**Problem requirements**
Can you quote exactly the stretch of lines from the one with "Does the central" through the final line of the material, both ends included?

═════ Data to use

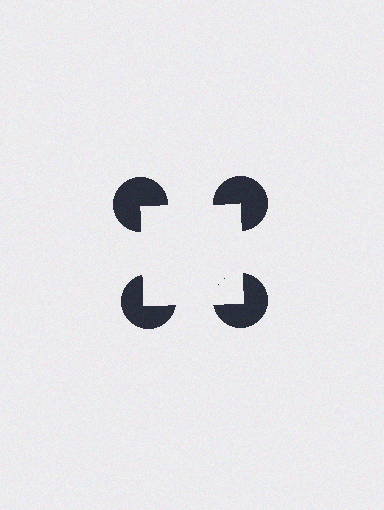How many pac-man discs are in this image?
There are 4 — one at each vertex of the illusory square.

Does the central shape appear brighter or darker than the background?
It typically appears slightly brighter than the background, even though no actual brightness change is drawn.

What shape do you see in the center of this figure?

══════════

**Result of this task**
Does the central shape appear brighter or darker than the background?
It typically appears slightly brighter than the background, even though no actual brightness change is drawn.

What shape do you see in the center of this figure?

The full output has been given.